## WHAT THE EXERCISE ASKS:
Repeat the following data exactly, omitting pictures.
-- -- --
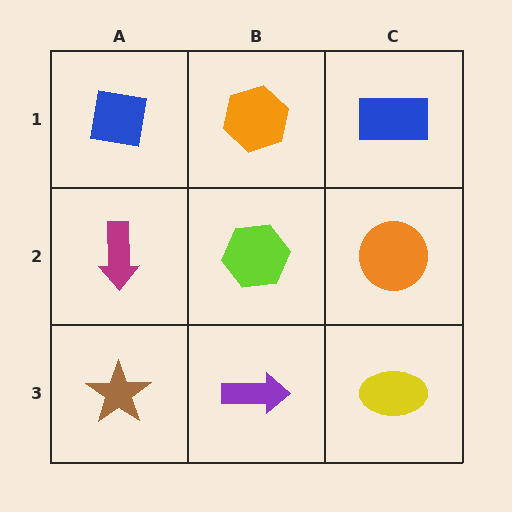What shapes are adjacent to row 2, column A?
A blue square (row 1, column A), a brown star (row 3, column A), a lime hexagon (row 2, column B).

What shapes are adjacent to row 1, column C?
An orange circle (row 2, column C), an orange hexagon (row 1, column B).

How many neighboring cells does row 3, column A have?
2.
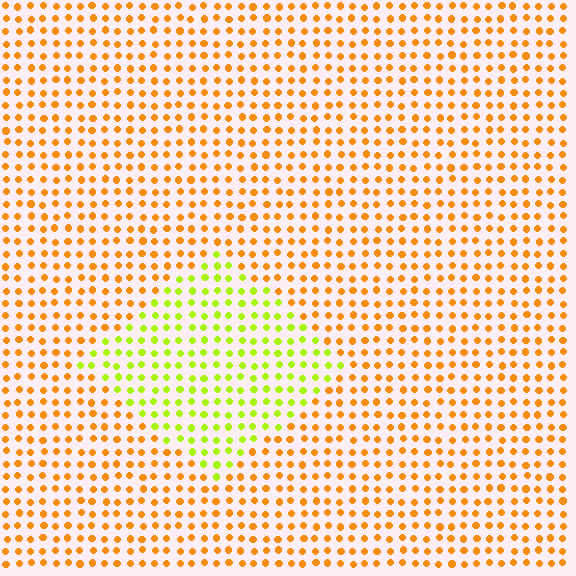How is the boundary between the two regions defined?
The boundary is defined purely by a slight shift in hue (about 48 degrees). Spacing, size, and orientation are identical on both sides.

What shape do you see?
I see a diamond.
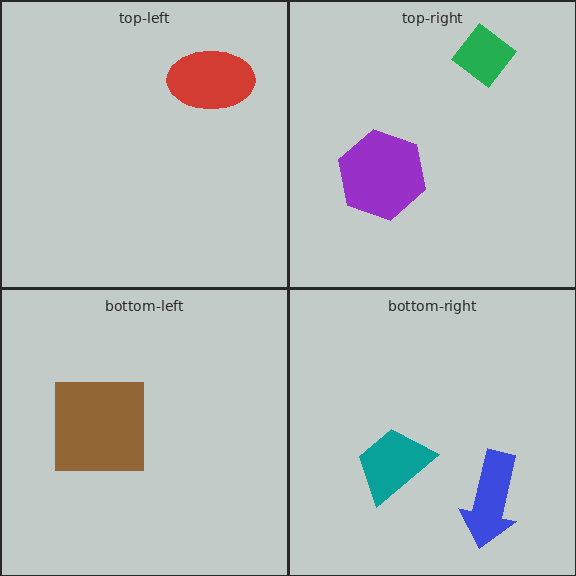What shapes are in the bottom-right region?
The teal trapezoid, the blue arrow.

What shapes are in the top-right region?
The purple hexagon, the green diamond.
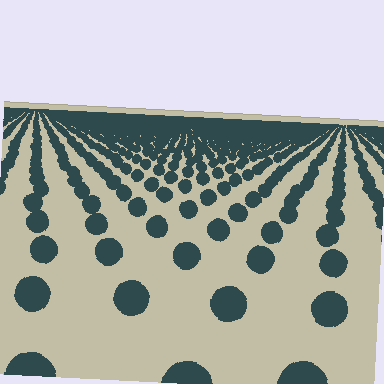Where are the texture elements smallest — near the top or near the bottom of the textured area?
Near the top.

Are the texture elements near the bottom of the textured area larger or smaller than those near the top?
Larger. Near the bottom, elements are closer to the viewer and appear at a bigger on-screen size.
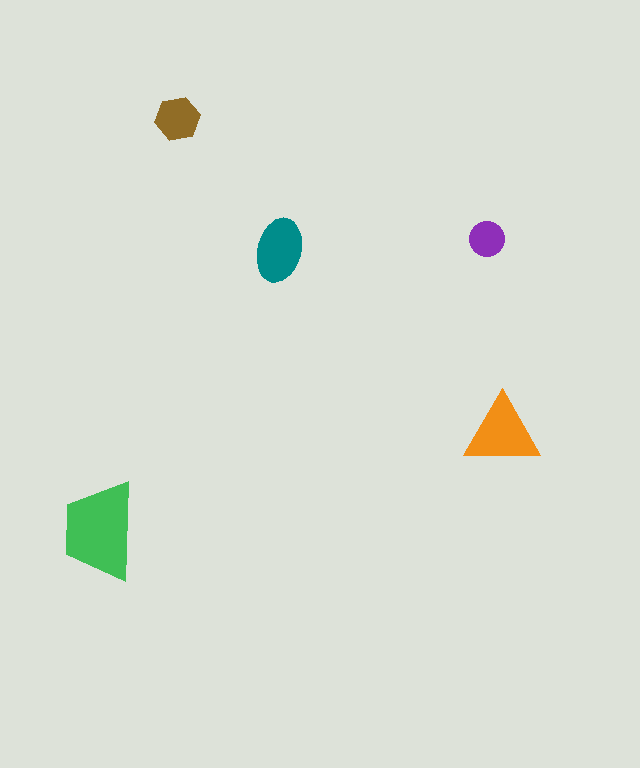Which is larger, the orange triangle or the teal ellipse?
The orange triangle.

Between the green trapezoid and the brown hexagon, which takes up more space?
The green trapezoid.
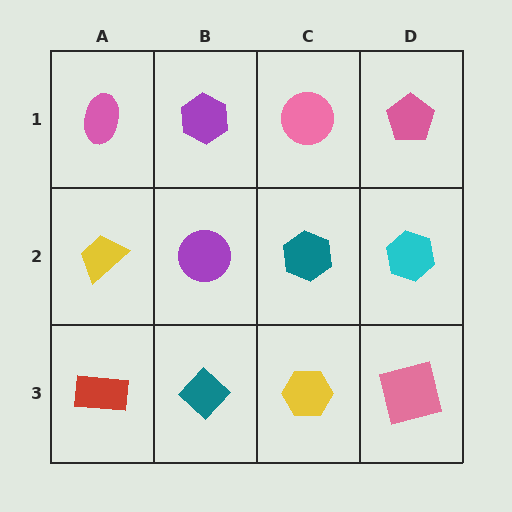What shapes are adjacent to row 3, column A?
A yellow trapezoid (row 2, column A), a teal diamond (row 3, column B).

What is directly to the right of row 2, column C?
A cyan hexagon.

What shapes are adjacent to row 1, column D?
A cyan hexagon (row 2, column D), a pink circle (row 1, column C).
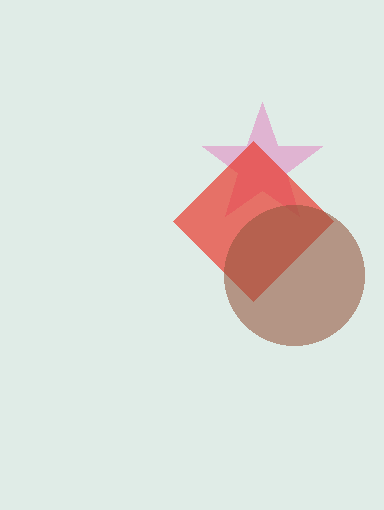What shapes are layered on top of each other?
The layered shapes are: a pink star, a red diamond, a brown circle.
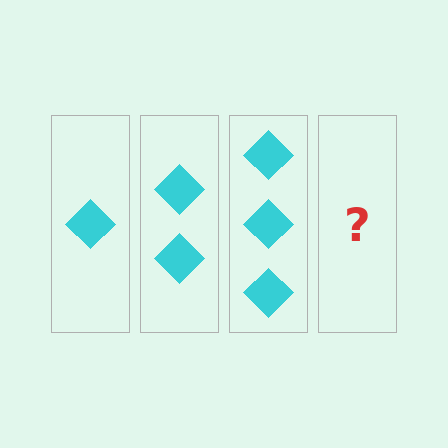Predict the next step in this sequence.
The next step is 4 diamonds.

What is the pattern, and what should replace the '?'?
The pattern is that each step adds one more diamond. The '?' should be 4 diamonds.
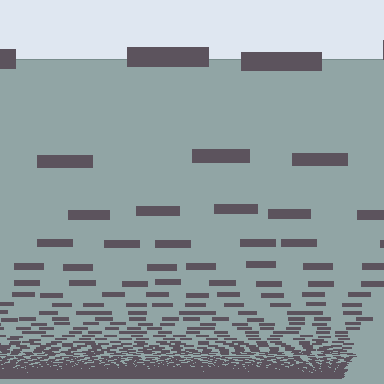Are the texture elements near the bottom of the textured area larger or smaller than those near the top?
Smaller. The gradient is inverted — elements near the bottom are smaller and denser.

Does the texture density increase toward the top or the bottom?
Density increases toward the bottom.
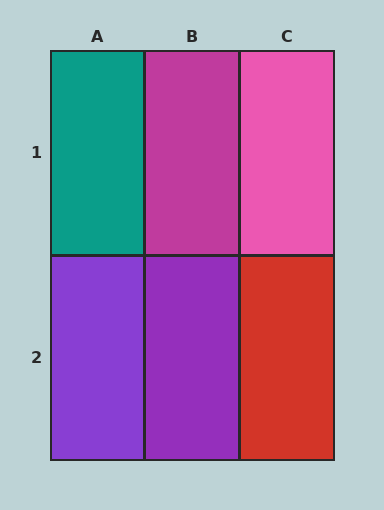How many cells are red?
1 cell is red.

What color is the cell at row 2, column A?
Purple.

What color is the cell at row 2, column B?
Purple.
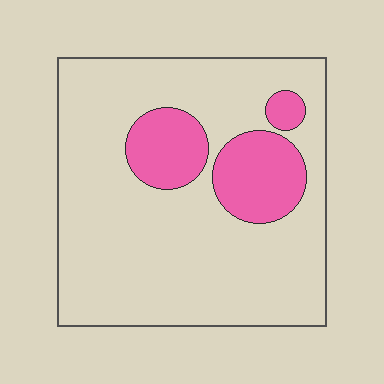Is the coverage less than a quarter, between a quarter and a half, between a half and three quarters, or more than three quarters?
Less than a quarter.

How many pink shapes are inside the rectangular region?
3.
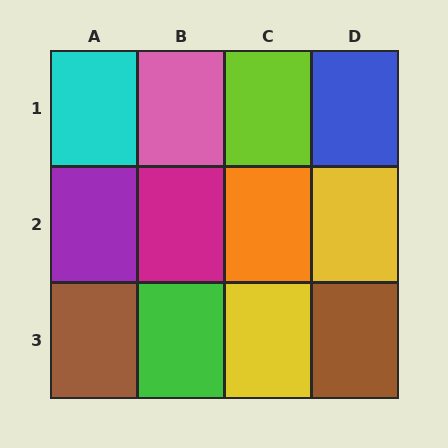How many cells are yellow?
2 cells are yellow.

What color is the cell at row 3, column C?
Yellow.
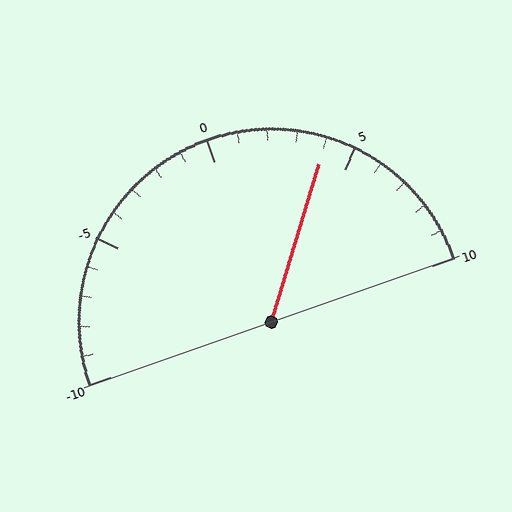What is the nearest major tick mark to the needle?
The nearest major tick mark is 5.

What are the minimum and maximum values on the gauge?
The gauge ranges from -10 to 10.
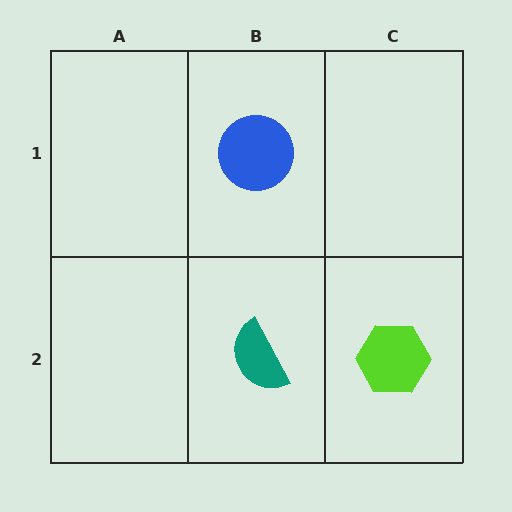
-- -- --
## SOLUTION TO THIS TASK:
What shapes are adjacent to row 2, column A?
A blue square (row 1, column A), a brown star (row 3, column A), a lime hexagon (row 2, column B).

What shapes are adjacent to row 1, column C?
An orange circle (row 2, column C), an orange hexagon (row 1, column B).

How many neighboring cells does row 3, column A have?
2.
How is the boundary between the two regions defined?
The boundary is defined purely by a slight shift in hue (about 48 degrees). Spacing, size, and orientation are identical on both sides.

What shape do you see?
I see a diamond.
What shapes are in the bottom-right region?
The teal trapezoid, the blue arrow.

What shapes are in the top-right region?
The purple hexagon, the green diamond.
Where are the texture elements smallest — near the top or near the bottom of the textured area?
Near the top.

Are the texture elements near the bottom of the textured area larger or smaller than those near the top?
Larger. Near the bottom, elements are closer to the viewer and appear at a bigger on-screen size.
Which is larger, the orange triangle or the teal ellipse?
The orange triangle.

Between the green trapezoid and the brown hexagon, which takes up more space?
The green trapezoid.
What shapes are adjacent to row 3, column A?
A yellow trapezoid (row 2, column A), a teal diamond (row 3, column B).

What is directly to the right of row 2, column C?
A cyan hexagon.

What shapes are adjacent to row 1, column D?
A cyan hexagon (row 2, column D), a pink circle (row 1, column C).
What shapes are layered on top of each other?
The layered shapes are: a pink star, a red diamond, a brown circle.
Predict the next step in this sequence.
The next step is 4 diamonds.

What is the pattern, and what should replace the '?'?
The pattern is that each step adds one more diamond. The '?' should be 4 diamonds.
Are the texture elements near the bottom of the textured area larger or smaller than those near the top?
Smaller. The gradient is inverted — elements near the bottom are smaller and denser.

Does the texture density increase toward the top or the bottom?
Density increases toward the bottom.
How many cells are red?
1 cell is red.

What color is the cell at row 2, column A?
Purple.

What color is the cell at row 2, column B?
Purple.
Is the coverage less than a quarter, between a quarter and a half, between a half and three quarters, or more than three quarters?
Less than a quarter.

How many pink shapes are inside the rectangular region?
3.
How many cells are yellow?
2 cells are yellow.

What color is the cell at row 3, column C?
Yellow.
What is the nearest major tick mark to the needle?
The nearest major tick mark is 5.

What are the minimum and maximum values on the gauge?
The gauge ranges from -10 to 10.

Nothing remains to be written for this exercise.